== Working data ==

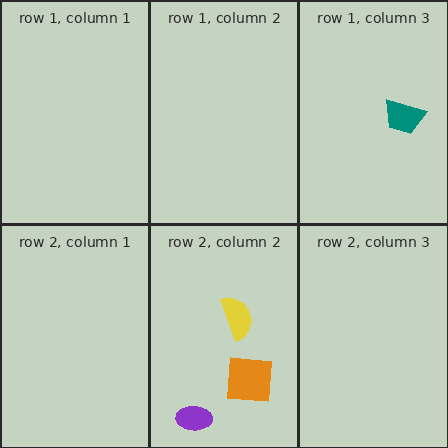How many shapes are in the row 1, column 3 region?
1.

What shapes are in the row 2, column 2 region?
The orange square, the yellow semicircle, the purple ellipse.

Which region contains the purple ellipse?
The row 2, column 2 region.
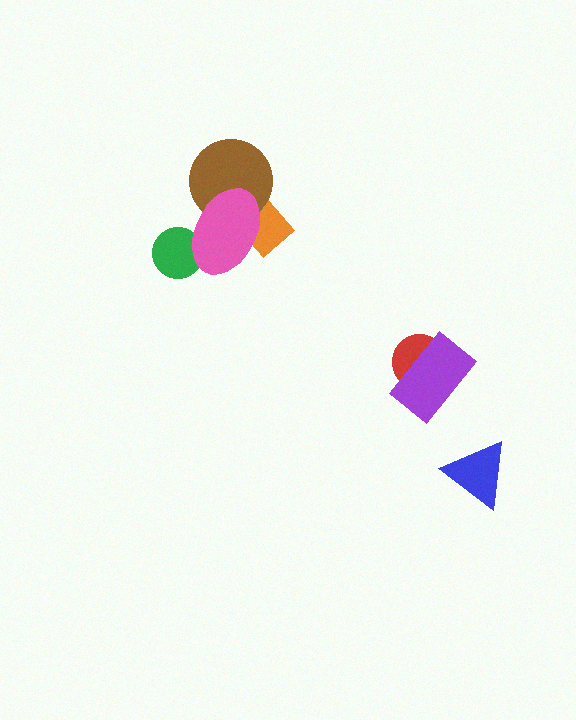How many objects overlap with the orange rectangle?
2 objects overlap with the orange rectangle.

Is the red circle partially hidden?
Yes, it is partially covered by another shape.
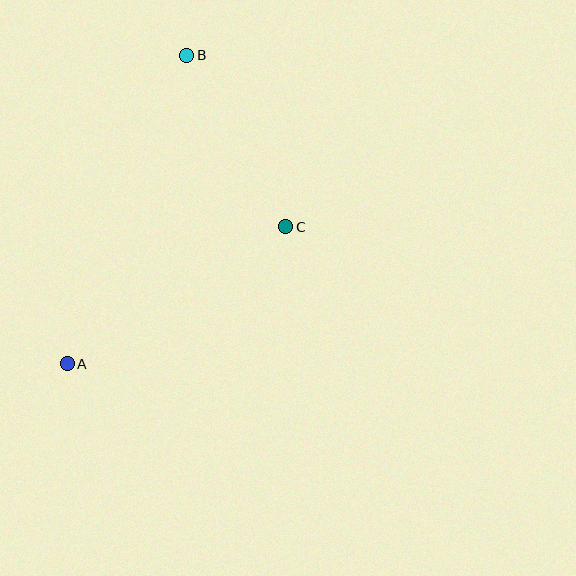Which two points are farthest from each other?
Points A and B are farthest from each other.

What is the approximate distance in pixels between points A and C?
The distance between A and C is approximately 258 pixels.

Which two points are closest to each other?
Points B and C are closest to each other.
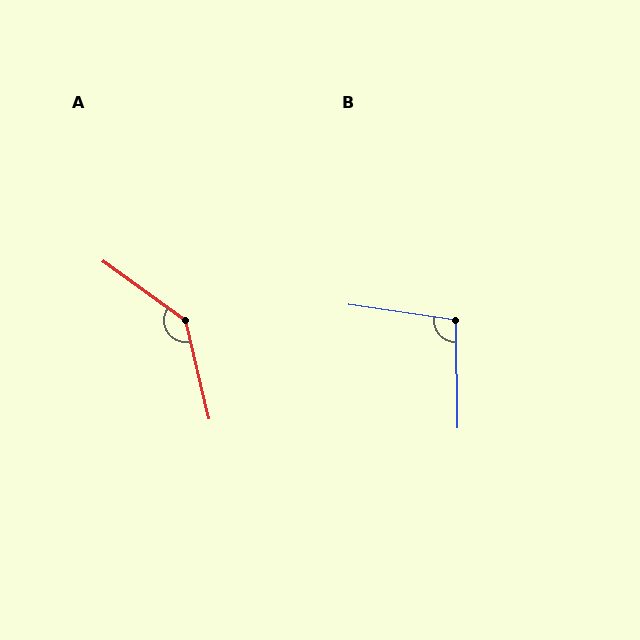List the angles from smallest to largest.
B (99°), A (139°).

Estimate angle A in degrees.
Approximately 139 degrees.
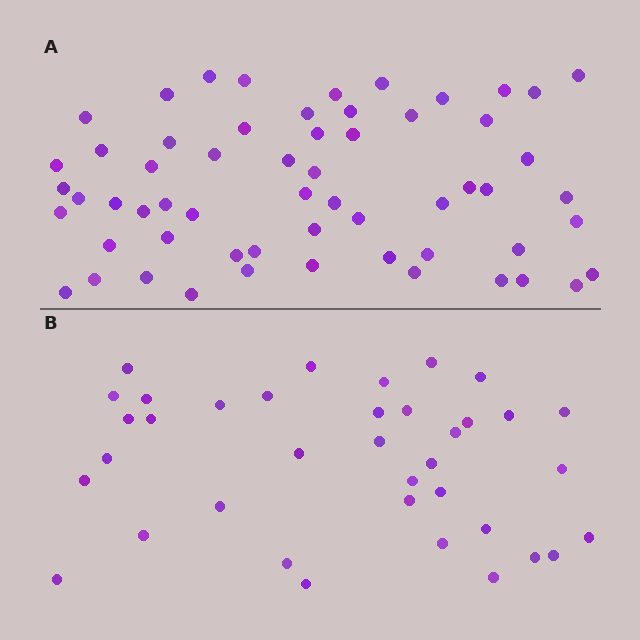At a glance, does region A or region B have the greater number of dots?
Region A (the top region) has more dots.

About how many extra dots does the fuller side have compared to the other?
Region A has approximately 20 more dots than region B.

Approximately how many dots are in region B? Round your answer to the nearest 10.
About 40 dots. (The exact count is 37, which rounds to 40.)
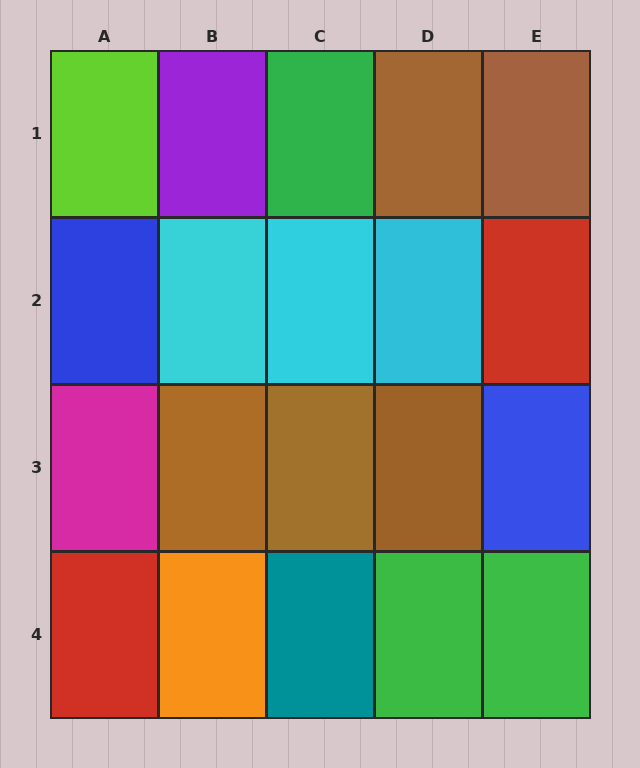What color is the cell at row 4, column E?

===

• [Exercise details] Your task is to set down exactly the lines that run from the line holding "What is the" through the close of the entries, including both ends. Pictures stay out.

• [Written response]
What is the approximate distance in pixels between points A and C?
The distance between A and C is approximately 258 pixels.

Which two points are closest to each other?
Points B and C are closest to each other.
List the angles from smallest to largest.
B (99°), A (139°).

Estimate angle A in degrees.
Approximately 139 degrees.
At a glance, does region A or region B have the greater number of dots?
Region A (the top region) has more dots.

About how many extra dots does the fuller side have compared to the other?
Region A has approximately 20 more dots than region B.

Approximately how many dots are in region B? Round your answer to the nearest 10.
About 40 dots. (The exact count is 37, which rounds to 40.)
What color is the cell at row 4, column E?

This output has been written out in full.